For the entries below, copy exactly the line that contains "On which side" through the line that contains "Is the pink", both ends included, and exclude all pictures.

-- START Data listing --

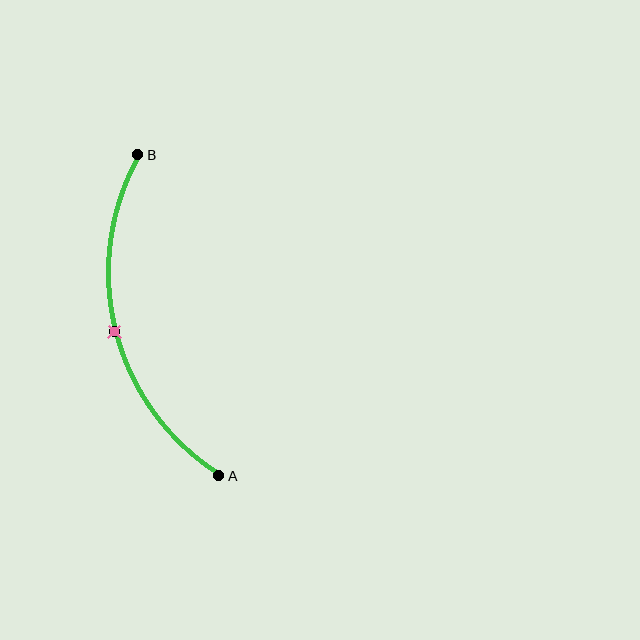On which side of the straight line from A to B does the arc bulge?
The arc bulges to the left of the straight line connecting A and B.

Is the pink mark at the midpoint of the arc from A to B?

-- END Data listing --
-- START Data listing --

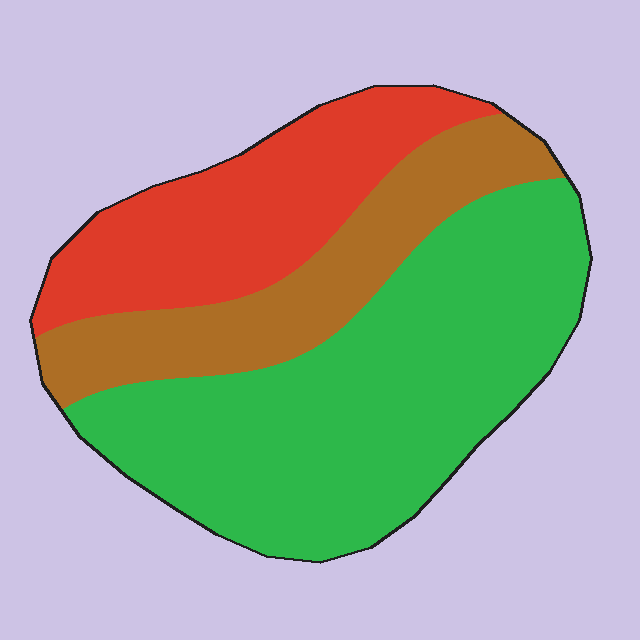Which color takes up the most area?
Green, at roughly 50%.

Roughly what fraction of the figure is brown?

-- END Data listing --

» Output
On which side of the straight line from A to B does the arc bulge?
The arc bulges to the left of the straight line connecting A and B.

Is the pink mark at the midpoint of the arc from A to B?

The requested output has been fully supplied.